THE PROBLEM →
Repeat the records below exactly, leaving out every picture.

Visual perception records

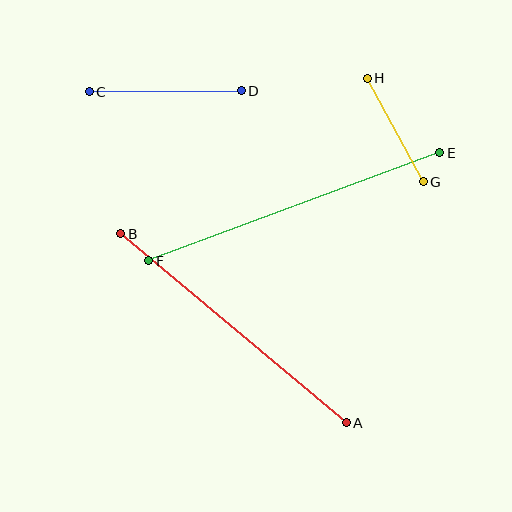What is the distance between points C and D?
The distance is approximately 152 pixels.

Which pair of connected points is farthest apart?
Points E and F are farthest apart.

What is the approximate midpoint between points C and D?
The midpoint is at approximately (165, 91) pixels.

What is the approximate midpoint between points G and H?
The midpoint is at approximately (395, 130) pixels.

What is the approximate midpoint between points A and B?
The midpoint is at approximately (233, 328) pixels.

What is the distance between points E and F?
The distance is approximately 310 pixels.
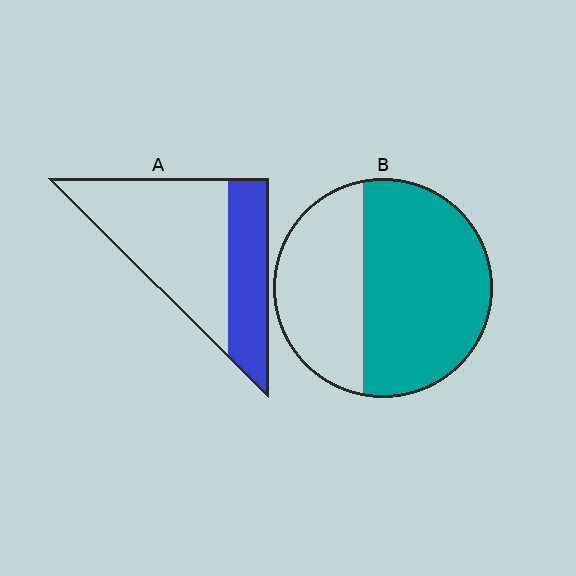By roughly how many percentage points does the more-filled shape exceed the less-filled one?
By roughly 30 percentage points (B over A).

TASK RESPONSE →
What is the distance between points C and D?
The distance is approximately 152 pixels.

Which pair of connected points is farthest apart?
Points E and F are farthest apart.

What is the approximate midpoint between points C and D?
The midpoint is at approximately (165, 91) pixels.

What is the approximate midpoint between points G and H?
The midpoint is at approximately (395, 130) pixels.

What is the approximate midpoint between points A and B?
The midpoint is at approximately (233, 328) pixels.

What is the distance between points E and F?
The distance is approximately 310 pixels.
By roughly how many percentage points does the more-filled shape exceed the less-filled one?
By roughly 30 percentage points (B over A).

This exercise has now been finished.